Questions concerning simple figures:

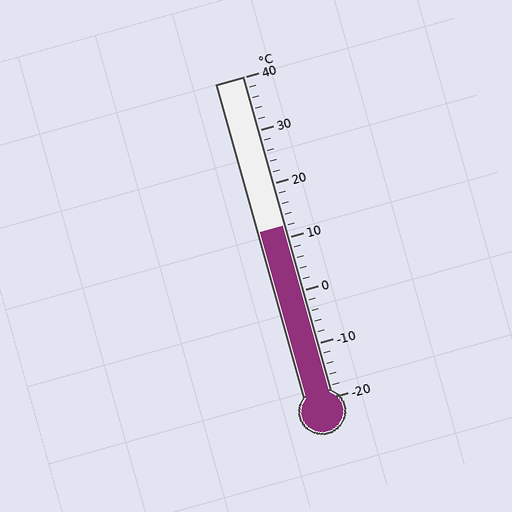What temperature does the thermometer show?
The thermometer shows approximately 12°C.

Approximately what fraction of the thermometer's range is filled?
The thermometer is filled to approximately 55% of its range.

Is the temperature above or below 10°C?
The temperature is above 10°C.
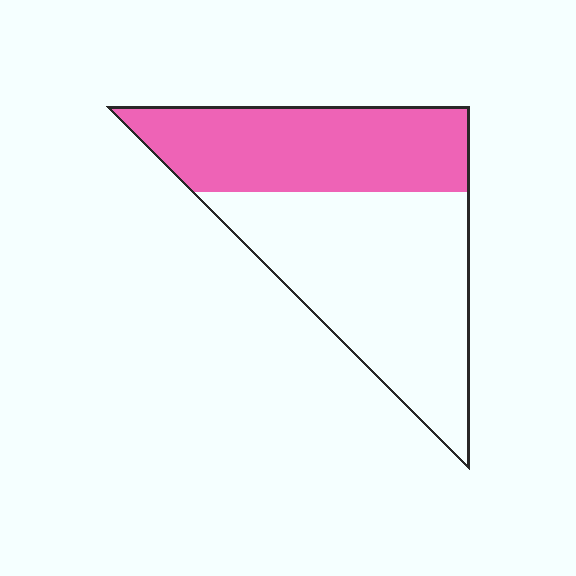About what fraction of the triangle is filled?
About two fifths (2/5).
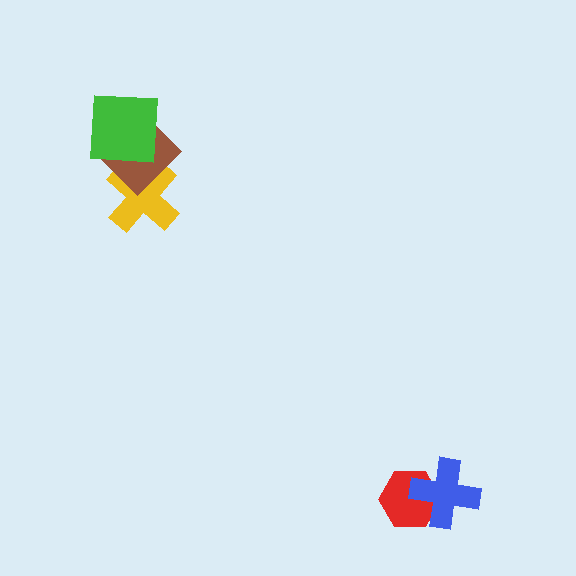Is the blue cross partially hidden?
No, no other shape covers it.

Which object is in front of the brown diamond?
The green square is in front of the brown diamond.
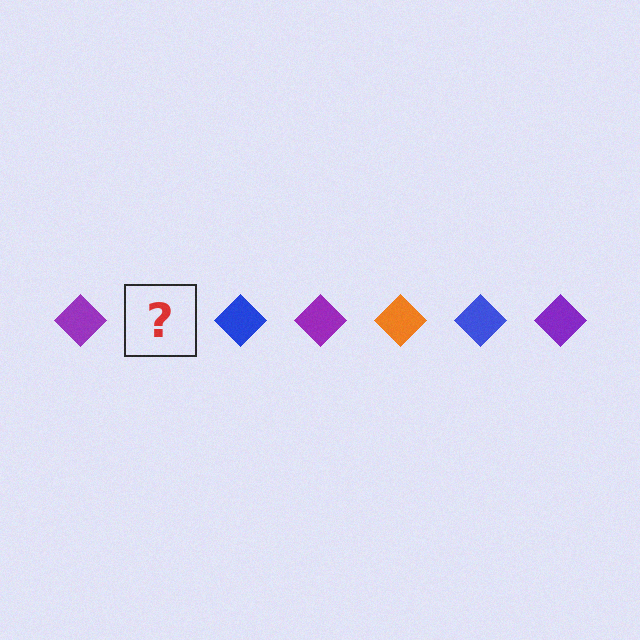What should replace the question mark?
The question mark should be replaced with an orange diamond.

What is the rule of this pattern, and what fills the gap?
The rule is that the pattern cycles through purple, orange, blue diamonds. The gap should be filled with an orange diamond.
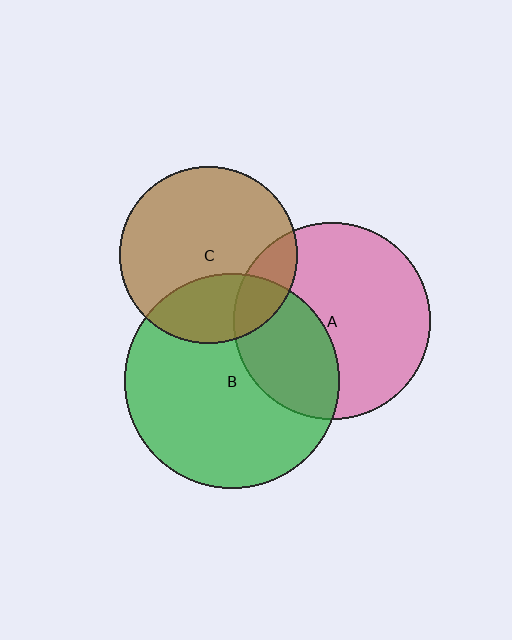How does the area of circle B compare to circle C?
Approximately 1.5 times.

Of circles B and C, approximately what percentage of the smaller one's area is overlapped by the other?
Approximately 30%.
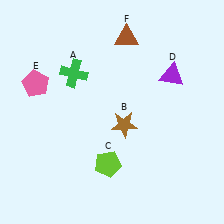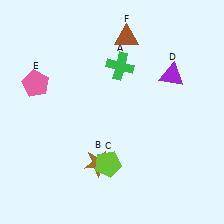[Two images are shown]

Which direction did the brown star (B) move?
The brown star (B) moved down and to the left.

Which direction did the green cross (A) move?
The green cross (A) moved right.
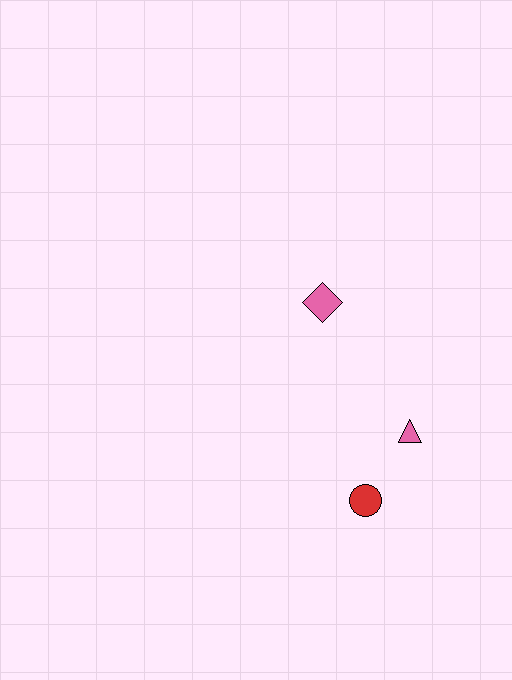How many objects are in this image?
There are 3 objects.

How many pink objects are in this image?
There are 2 pink objects.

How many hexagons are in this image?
There are no hexagons.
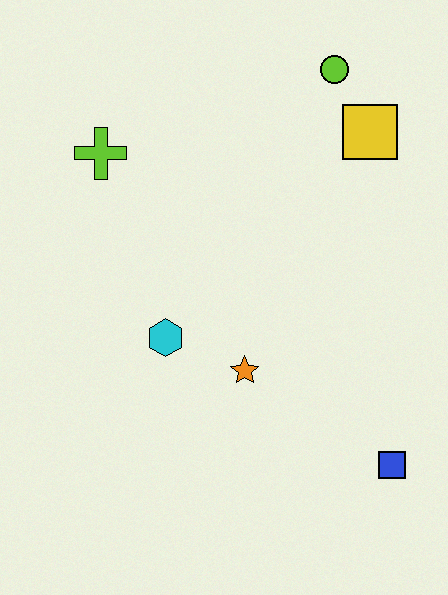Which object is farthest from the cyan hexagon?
The lime circle is farthest from the cyan hexagon.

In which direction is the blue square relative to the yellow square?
The blue square is below the yellow square.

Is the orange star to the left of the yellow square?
Yes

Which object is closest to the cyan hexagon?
The orange star is closest to the cyan hexagon.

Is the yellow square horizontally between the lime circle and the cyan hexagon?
No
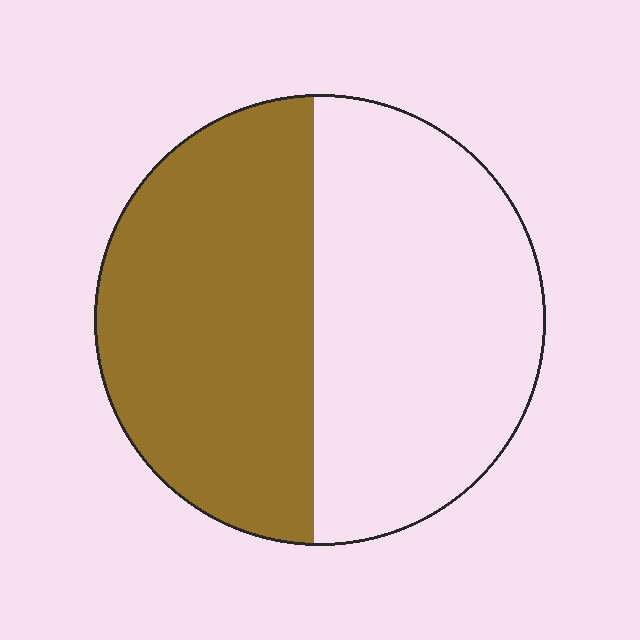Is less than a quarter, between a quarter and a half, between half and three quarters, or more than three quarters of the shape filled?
Between a quarter and a half.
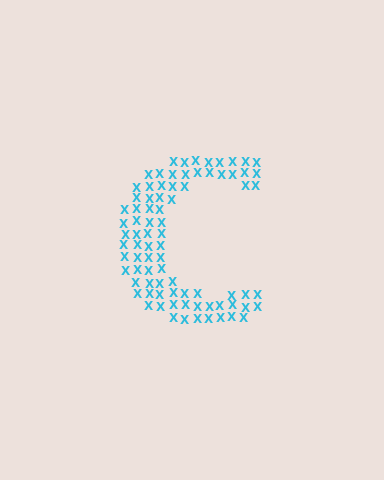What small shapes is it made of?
It is made of small letter X's.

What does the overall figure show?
The overall figure shows the letter C.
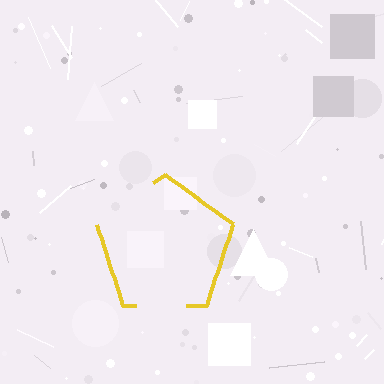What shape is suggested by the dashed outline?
The dashed outline suggests a pentagon.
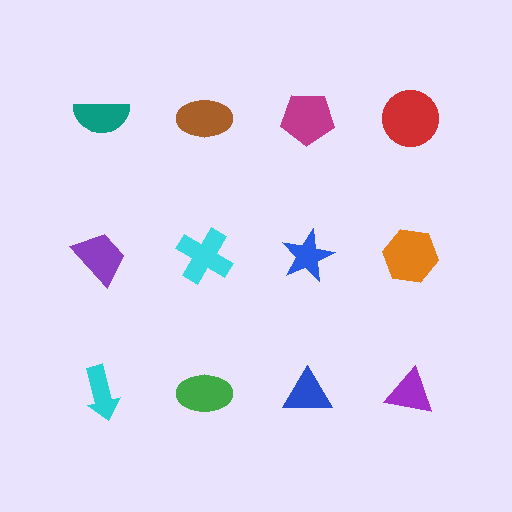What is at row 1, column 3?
A magenta pentagon.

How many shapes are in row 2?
4 shapes.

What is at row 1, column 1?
A teal semicircle.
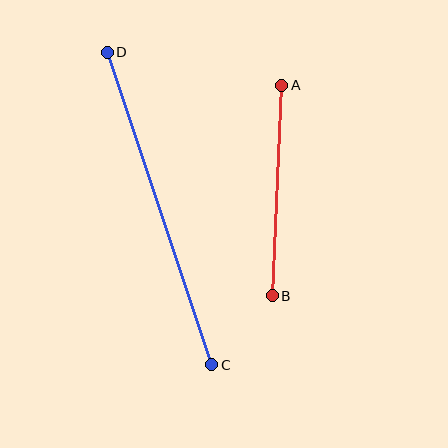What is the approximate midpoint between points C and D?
The midpoint is at approximately (160, 209) pixels.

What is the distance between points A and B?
The distance is approximately 211 pixels.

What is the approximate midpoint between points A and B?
The midpoint is at approximately (277, 191) pixels.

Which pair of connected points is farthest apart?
Points C and D are farthest apart.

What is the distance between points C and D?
The distance is approximately 330 pixels.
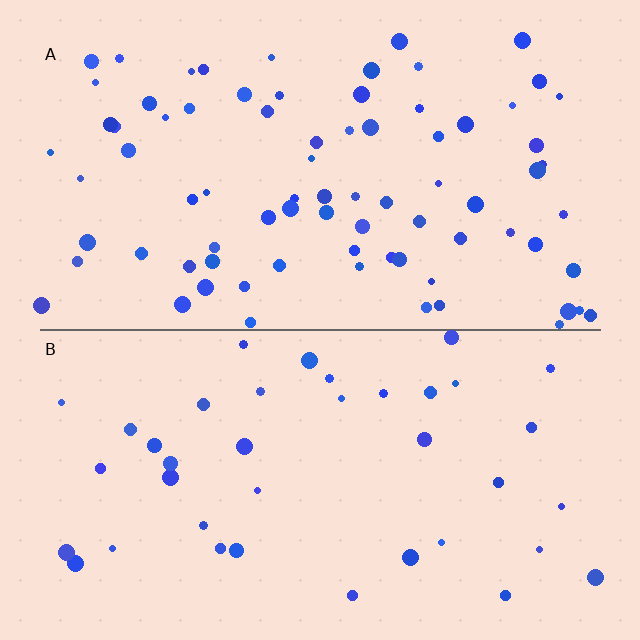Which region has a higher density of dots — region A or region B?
A (the top).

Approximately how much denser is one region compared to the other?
Approximately 2.1× — region A over region B.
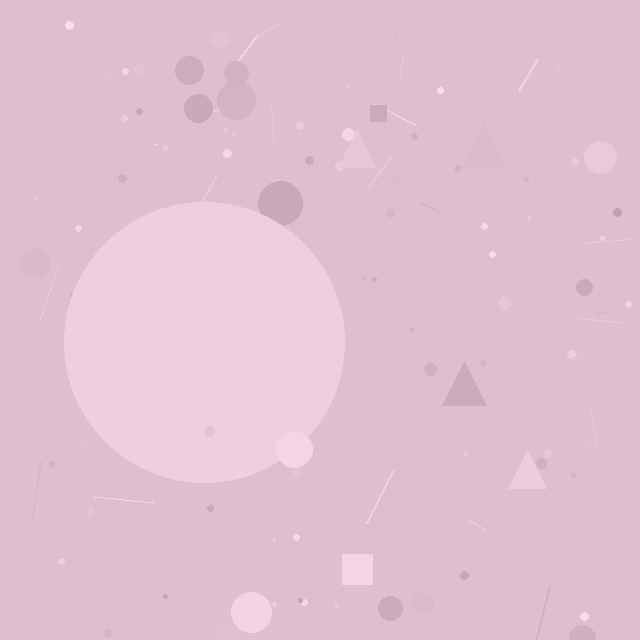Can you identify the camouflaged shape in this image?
The camouflaged shape is a circle.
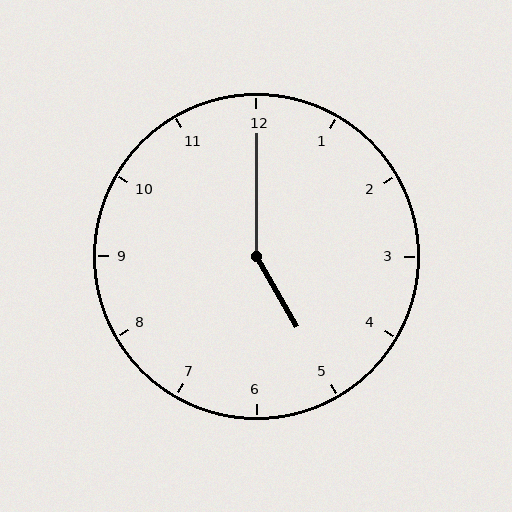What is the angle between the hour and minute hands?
Approximately 150 degrees.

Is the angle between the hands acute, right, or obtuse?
It is obtuse.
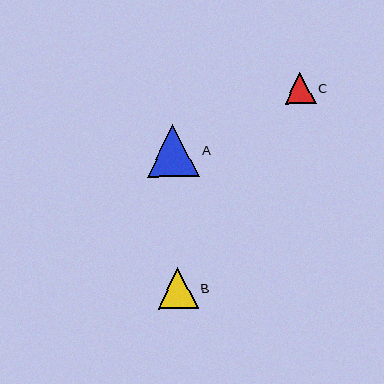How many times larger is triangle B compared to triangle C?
Triangle B is approximately 1.3 times the size of triangle C.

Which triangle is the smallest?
Triangle C is the smallest with a size of approximately 30 pixels.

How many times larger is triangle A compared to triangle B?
Triangle A is approximately 1.3 times the size of triangle B.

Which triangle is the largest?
Triangle A is the largest with a size of approximately 52 pixels.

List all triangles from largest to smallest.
From largest to smallest: A, B, C.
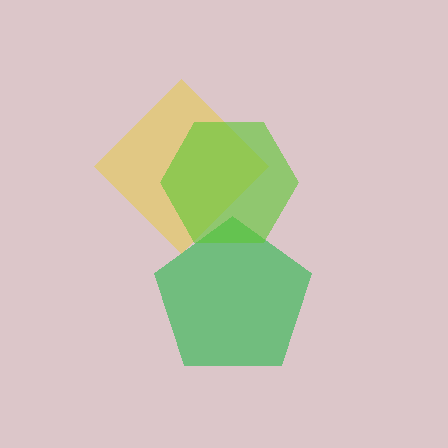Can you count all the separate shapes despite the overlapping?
Yes, there are 3 separate shapes.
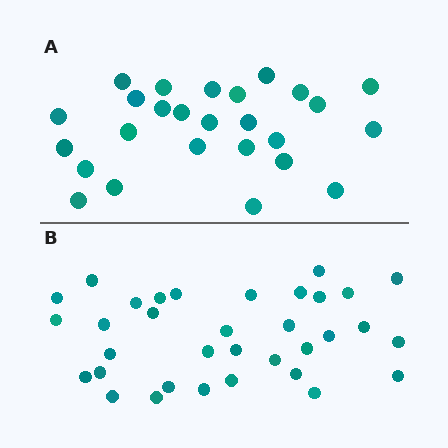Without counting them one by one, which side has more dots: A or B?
Region B (the bottom region) has more dots.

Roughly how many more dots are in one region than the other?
Region B has roughly 8 or so more dots than region A.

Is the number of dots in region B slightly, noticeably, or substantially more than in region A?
Region B has noticeably more, but not dramatically so. The ratio is roughly 1.3 to 1.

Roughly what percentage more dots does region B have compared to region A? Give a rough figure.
About 30% more.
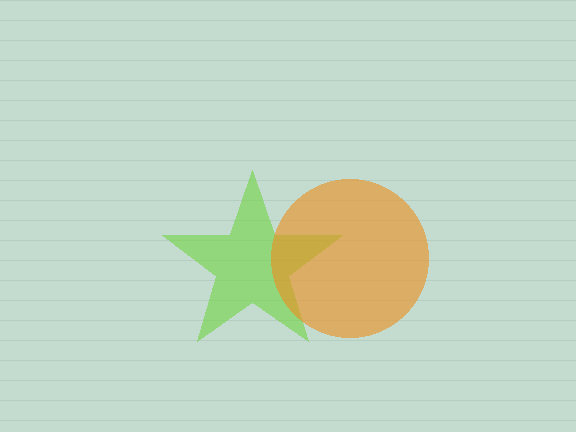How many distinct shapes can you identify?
There are 2 distinct shapes: a lime star, an orange circle.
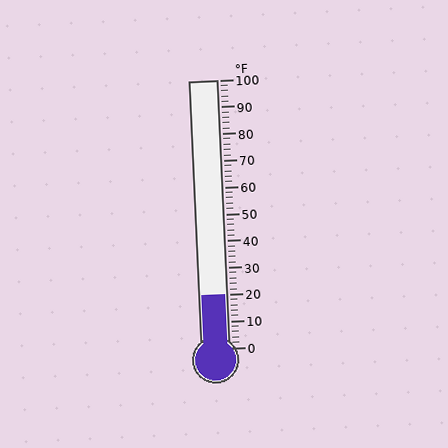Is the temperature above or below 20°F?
The temperature is at 20°F.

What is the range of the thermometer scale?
The thermometer scale ranges from 0°F to 100°F.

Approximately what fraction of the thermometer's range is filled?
The thermometer is filled to approximately 20% of its range.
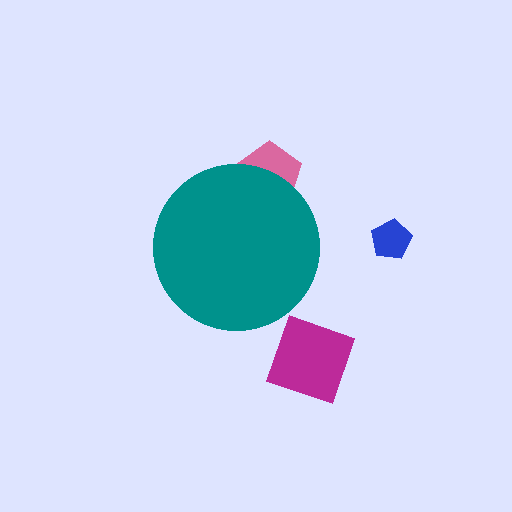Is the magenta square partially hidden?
No, the magenta square is fully visible.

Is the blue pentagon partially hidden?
No, the blue pentagon is fully visible.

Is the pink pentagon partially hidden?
Yes, the pink pentagon is partially hidden behind the teal circle.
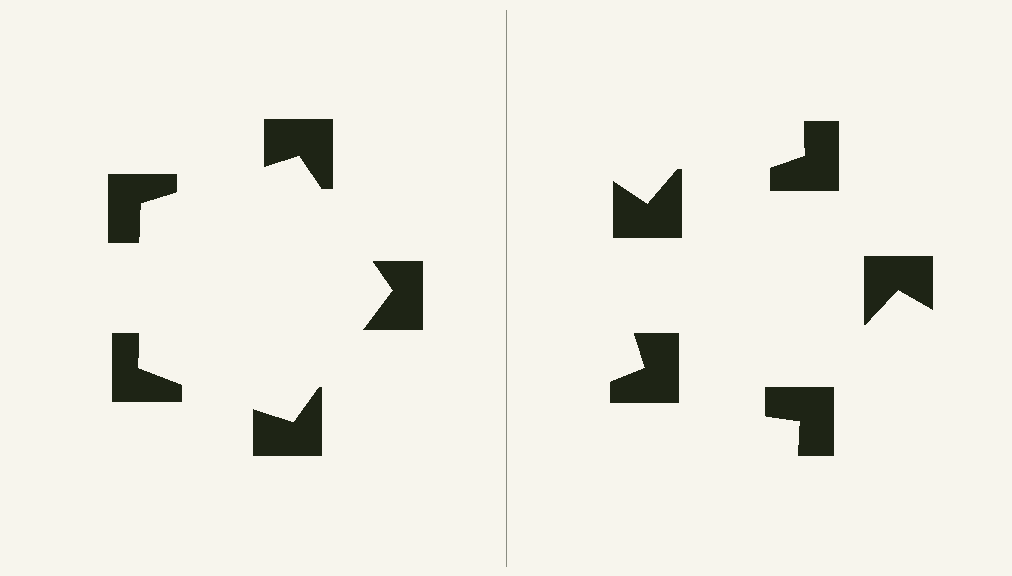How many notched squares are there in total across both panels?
10 — 5 on each side.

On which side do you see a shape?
An illusory pentagon appears on the left side. On the right side the wedge cuts are rotated, so no coherent shape forms.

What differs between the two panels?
The notched squares are positioned identically on both sides; only the wedge orientations differ. On the left they align to a pentagon; on the right they are misaligned.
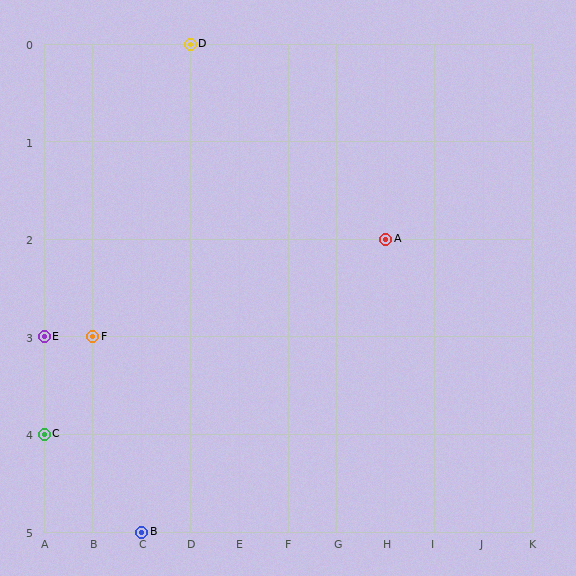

*Job*:
Output exactly the lines from the one containing "What is the range of the thermometer scale?" through the last line of the records above, both included, and leave out the pictures.

*Task response*:
What is the range of the thermometer scale?
The thermometer scale ranges from 0°F to 100°F.

Approximately what fraction of the thermometer's range is filled?
The thermometer is filled to approximately 20% of its range.
Is the magenta square partially hidden?
No, the magenta square is fully visible.

Is the blue pentagon partially hidden?
No, the blue pentagon is fully visible.

Is the pink pentagon partially hidden?
Yes, the pink pentagon is partially hidden behind the teal circle.
How many notched squares are there in total across both panels?
10 — 5 on each side.

On which side do you see a shape?
An illusory pentagon appears on the left side. On the right side the wedge cuts are rotated, so no coherent shape forms.

What differs between the two panels?
The notched squares are positioned identically on both sides; only the wedge orientations differ. On the left they align to a pentagon; on the right they are misaligned.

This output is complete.